Your task →
Shown below is a listing with pictures; reproduce exactly, and only, the lines between the ones containing "Is the purple mark closer" and "Is the purple mark at", inclusive, leaving the pictures out.

Records supplied →
********

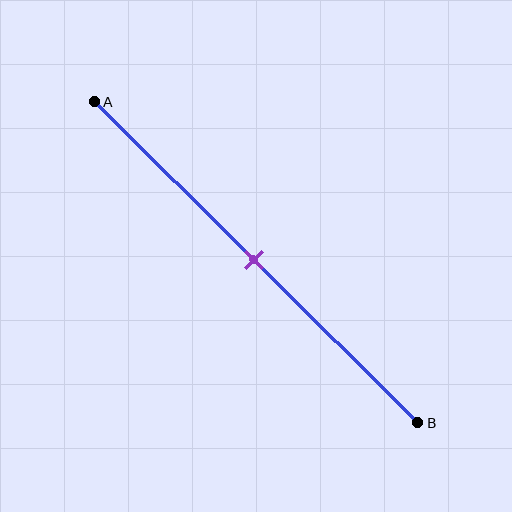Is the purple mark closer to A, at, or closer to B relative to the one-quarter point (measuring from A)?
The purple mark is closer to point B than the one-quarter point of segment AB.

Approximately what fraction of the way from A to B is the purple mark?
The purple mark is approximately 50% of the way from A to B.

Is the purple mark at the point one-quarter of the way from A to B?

********

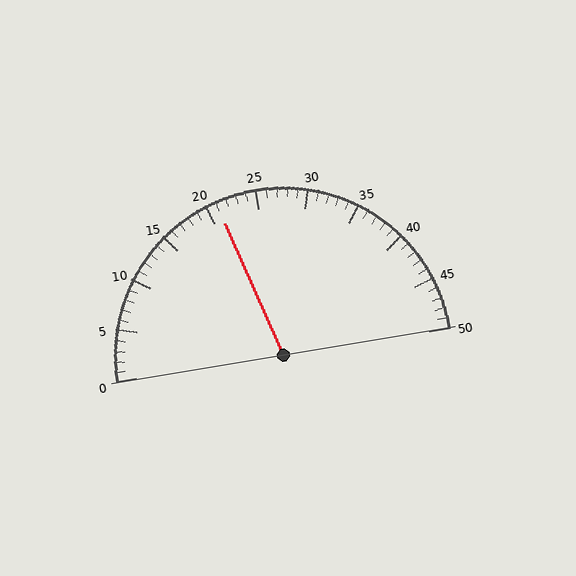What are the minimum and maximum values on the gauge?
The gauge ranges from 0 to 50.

********

Solved exercise →
Is the purple mark closer to A, at, or closer to B relative to the one-quarter point (measuring from A)?
The purple mark is closer to point B than the one-quarter point of segment AB.

Approximately what fraction of the way from A to B is the purple mark?
The purple mark is approximately 50% of the way from A to B.

Is the purple mark at the point one-quarter of the way from A to B?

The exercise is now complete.